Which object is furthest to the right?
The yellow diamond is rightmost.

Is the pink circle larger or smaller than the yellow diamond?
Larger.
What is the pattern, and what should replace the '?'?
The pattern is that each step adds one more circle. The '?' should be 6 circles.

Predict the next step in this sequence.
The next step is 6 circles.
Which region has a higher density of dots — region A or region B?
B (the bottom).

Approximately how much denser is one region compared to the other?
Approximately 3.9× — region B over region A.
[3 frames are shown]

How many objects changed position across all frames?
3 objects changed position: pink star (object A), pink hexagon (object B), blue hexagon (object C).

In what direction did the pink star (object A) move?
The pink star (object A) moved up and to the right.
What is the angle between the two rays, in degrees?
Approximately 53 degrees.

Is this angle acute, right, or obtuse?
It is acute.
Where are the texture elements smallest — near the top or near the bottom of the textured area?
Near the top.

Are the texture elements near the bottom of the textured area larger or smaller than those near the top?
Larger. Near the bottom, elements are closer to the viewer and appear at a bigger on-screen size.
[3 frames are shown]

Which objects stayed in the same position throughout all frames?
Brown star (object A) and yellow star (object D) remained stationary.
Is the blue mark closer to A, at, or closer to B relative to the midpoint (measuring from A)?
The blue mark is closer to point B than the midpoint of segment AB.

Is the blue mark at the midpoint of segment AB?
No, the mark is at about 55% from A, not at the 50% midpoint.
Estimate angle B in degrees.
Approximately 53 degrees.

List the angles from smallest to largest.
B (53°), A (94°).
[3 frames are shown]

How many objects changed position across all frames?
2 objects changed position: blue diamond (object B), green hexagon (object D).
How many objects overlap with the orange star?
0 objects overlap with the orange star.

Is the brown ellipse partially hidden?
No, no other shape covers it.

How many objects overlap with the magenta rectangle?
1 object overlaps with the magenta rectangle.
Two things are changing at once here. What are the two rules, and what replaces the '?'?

···

■ **The task**: Return every line from the one holding "Where are the" through the end of the data, exactly as it appears, with both ends kept and nothing else.

■ **Response**:
Where are the texture elements smallest — near the top or near the bottom of the textured area?
Near the top.

Are the texture elements near the bottom of the textured area larger or smaller than those near the top?
Larger. Near the bottom, elements are closer to the viewer and appear at a bigger on-screen size.
[3 frames are shown]

Which objects stayed in the same position throughout all frames?
Brown star (object A) and yellow star (object D) remained stationary.
Is the blue mark closer to A, at, or closer to B relative to the midpoint (measuring from A)?
The blue mark is closer to point B than the midpoint of segment AB.

Is the blue mark at the midpoint of segment AB?
No, the mark is at about 55% from A, not at the 50% midpoint.
Estimate angle B in degrees.
Approximately 53 degrees.

List the angles from smallest to largest.
B (53°), A (94°).
[3 frames are shown]

How many objects changed position across all frames?
2 objects changed position: blue diamond (object B), green hexagon (object D).
How many objects overlap with the orange star?
0 objects overlap with the orange star.

Is the brown ellipse partially hidden?
No, no other shape covers it.

How many objects overlap with the magenta rectangle?
1 object overlaps with the magenta rectangle.
Two things are changing at once here. What are the two rules, and what replaces the '?'?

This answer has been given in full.